Data to process START

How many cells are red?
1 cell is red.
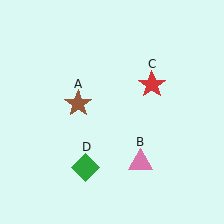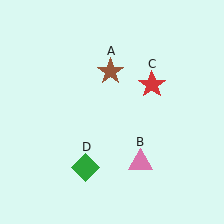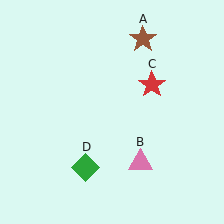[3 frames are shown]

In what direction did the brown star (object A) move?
The brown star (object A) moved up and to the right.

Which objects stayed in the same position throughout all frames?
Pink triangle (object B) and red star (object C) and green diamond (object D) remained stationary.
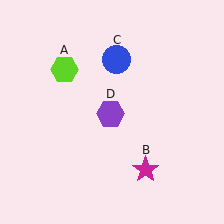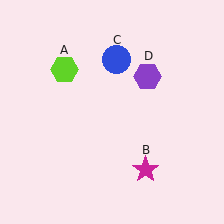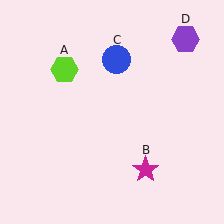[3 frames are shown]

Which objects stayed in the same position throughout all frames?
Lime hexagon (object A) and magenta star (object B) and blue circle (object C) remained stationary.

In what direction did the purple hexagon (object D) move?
The purple hexagon (object D) moved up and to the right.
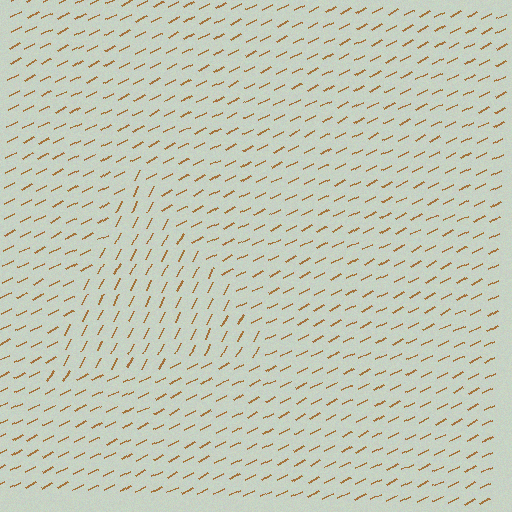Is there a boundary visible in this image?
Yes, there is a texture boundary formed by a change in line orientation.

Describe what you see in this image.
The image is filled with small brown line segments. A triangle region in the image has lines oriented differently from the surrounding lines, creating a visible texture boundary.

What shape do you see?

Data to process END

> **Task details**:
Text only, pictures out: give every record again as written.

> **Exercise response**:
How many cells are red?
1 cell is red.
[3 frames are shown]

In what direction did the brown star (object A) move?
The brown star (object A) moved up and to the right.

Which objects stayed in the same position throughout all frames?
Pink triangle (object B) and red star (object C) and green diamond (object D) remained stationary.
[3 frames are shown]

Which objects stayed in the same position throughout all frames?
Lime hexagon (object A) and magenta star (object B) and blue circle (object C) remained stationary.

In what direction did the purple hexagon (object D) move?
The purple hexagon (object D) moved up and to the right.
Is there a boundary visible in this image?
Yes, there is a texture boundary formed by a change in line orientation.

Describe what you see in this image.
The image is filled with small brown line segments. A triangle region in the image has lines oriented differently from the surrounding lines, creating a visible texture boundary.

What shape do you see?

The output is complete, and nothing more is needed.